>> Begin Input

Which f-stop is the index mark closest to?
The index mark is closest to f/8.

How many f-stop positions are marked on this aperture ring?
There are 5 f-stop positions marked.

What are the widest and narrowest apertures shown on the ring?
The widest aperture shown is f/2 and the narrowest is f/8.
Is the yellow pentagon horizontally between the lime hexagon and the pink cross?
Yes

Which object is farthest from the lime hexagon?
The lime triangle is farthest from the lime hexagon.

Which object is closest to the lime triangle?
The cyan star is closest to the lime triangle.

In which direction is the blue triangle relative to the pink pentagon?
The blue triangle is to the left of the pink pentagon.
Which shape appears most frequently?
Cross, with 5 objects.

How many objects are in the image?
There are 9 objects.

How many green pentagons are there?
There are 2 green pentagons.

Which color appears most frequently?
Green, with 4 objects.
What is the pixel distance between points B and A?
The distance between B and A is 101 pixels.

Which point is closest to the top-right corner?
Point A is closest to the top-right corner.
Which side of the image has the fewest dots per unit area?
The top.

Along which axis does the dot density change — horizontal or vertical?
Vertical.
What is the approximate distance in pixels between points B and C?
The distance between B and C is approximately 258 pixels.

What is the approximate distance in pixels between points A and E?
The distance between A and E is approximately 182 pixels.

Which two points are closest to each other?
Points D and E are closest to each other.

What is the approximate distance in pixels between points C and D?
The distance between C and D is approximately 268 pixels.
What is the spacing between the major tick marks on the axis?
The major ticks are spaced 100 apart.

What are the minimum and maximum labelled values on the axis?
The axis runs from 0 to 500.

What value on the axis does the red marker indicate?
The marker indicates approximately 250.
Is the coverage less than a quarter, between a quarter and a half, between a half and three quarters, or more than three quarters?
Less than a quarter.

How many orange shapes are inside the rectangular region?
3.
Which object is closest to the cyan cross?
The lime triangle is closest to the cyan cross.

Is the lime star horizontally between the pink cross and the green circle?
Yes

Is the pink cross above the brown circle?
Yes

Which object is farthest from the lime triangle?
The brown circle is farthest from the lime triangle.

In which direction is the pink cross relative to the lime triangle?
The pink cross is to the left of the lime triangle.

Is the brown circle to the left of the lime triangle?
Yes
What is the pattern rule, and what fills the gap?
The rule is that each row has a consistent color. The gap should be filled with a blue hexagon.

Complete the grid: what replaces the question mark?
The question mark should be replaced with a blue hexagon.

>> End Input

Direction: All of the data must be returned exactly.

Final answer:
Which f-stop is the index mark closest to?
The index mark is closest to f/8.

How many f-stop positions are marked on this aperture ring?
There are 5 f-stop positions marked.

What are the widest and narrowest apertures shown on the ring?
The widest aperture shown is f/2 and the narrowest is f/8.
Is the yellow pentagon horizontally between the lime hexagon and the pink cross?
Yes

Which object is farthest from the lime hexagon?
The lime triangle is farthest from the lime hexagon.

Which object is closest to the lime triangle?
The cyan star is closest to the lime triangle.

In which direction is the blue triangle relative to the pink pentagon?
The blue triangle is to the left of the pink pentagon.
Which shape appears most frequently?
Cross, with 5 objects.

How many objects are in the image?
There are 9 objects.

How many green pentagons are there?
There are 2 green pentagons.

Which color appears most frequently?
Green, with 4 objects.
What is the pixel distance between points B and A?
The distance between B and A is 101 pixels.

Which point is closest to the top-right corner?
Point A is closest to the top-right corner.
Which side of the image has the fewest dots per unit area?
The top.

Along which axis does the dot density change — horizontal or vertical?
Vertical.
What is the approximate distance in pixels between points B and C?
The distance between B and C is approximately 258 pixels.

What is the approximate distance in pixels between points A and E?
The distance between A and E is approximately 182 pixels.

Which two points are closest to each other?
Points D and E are closest to each other.

What is the approximate distance in pixels between points C and D?
The distance between C and D is approximately 268 pixels.
What is the spacing between the major tick marks on the axis?
The major ticks are spaced 100 apart.

What are the minimum and maximum labelled values on the axis?
The axis runs from 0 to 500.

What value on the axis does the red marker indicate?
The marker indicates approximately 250.
Is the coverage less than a quarter, between a quarter and a half, between a half and three quarters, or more than three quarters?
Less than a quarter.

How many orange shapes are inside the rectangular region?
3.
Which object is closest to the cyan cross?
The lime triangle is closest to the cyan cross.

Is the lime star horizontally between the pink cross and the green circle?
Yes

Is the pink cross above the brown circle?
Yes

Which object is farthest from the lime triangle?
The brown circle is farthest from the lime triangle.

In which direction is the pink cross relative to the lime triangle?
The pink cross is to the left of the lime triangle.

Is the brown circle to the left of the lime triangle?
Yes
What is the pattern rule, and what fills the gap?
The rule is that each row has a consistent color. The gap should be filled with a blue hexagon.

Complete the grid: what replaces the question mark?
The question mark should be replaced with a blue hexagon.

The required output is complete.